### GIVEN ENTRIES
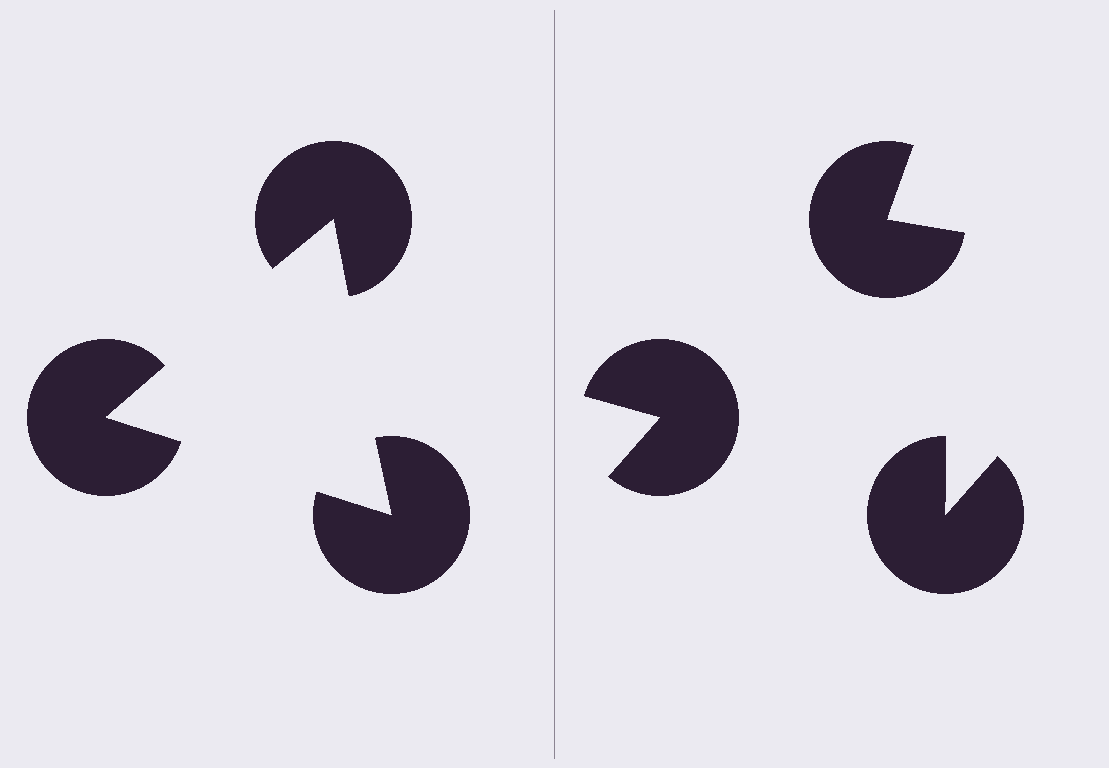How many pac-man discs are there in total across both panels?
6 — 3 on each side.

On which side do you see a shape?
An illusory triangle appears on the left side. On the right side the wedge cuts are rotated, so no coherent shape forms.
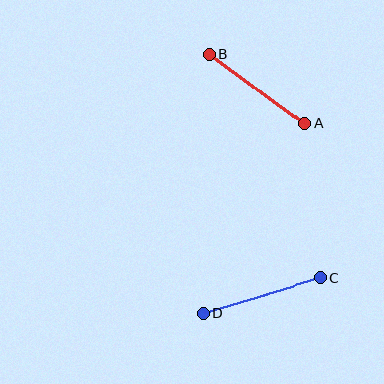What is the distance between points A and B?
The distance is approximately 117 pixels.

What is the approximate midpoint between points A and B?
The midpoint is at approximately (257, 89) pixels.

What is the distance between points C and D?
The distance is approximately 123 pixels.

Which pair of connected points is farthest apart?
Points C and D are farthest apart.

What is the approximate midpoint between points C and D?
The midpoint is at approximately (262, 296) pixels.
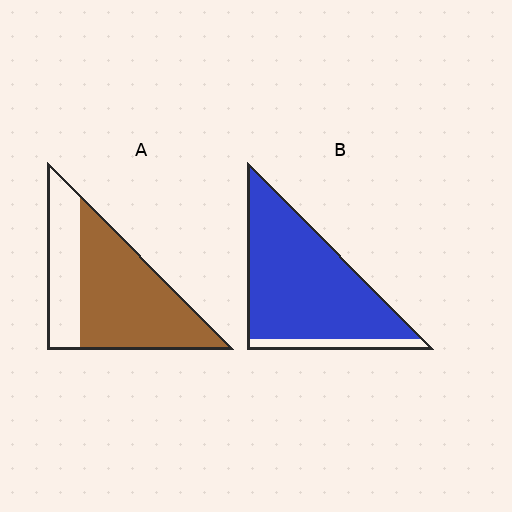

### JOB
Repeat verbatim all the material, but not the pictures.

### ANSWER TO THIS PROBLEM
How many pac-man discs are there in total across both panels?
6 — 3 on each side.

On which side do you see a shape?
An illusory triangle appears on the left side. On the right side the wedge cuts are rotated, so no coherent shape forms.
What is the distance between points A and B?
The distance is approximately 117 pixels.

What is the approximate midpoint between points A and B?
The midpoint is at approximately (257, 89) pixels.

What is the distance between points C and D?
The distance is approximately 123 pixels.

Which pair of connected points is farthest apart?
Points C and D are farthest apart.

What is the approximate midpoint between points C and D?
The midpoint is at approximately (262, 296) pixels.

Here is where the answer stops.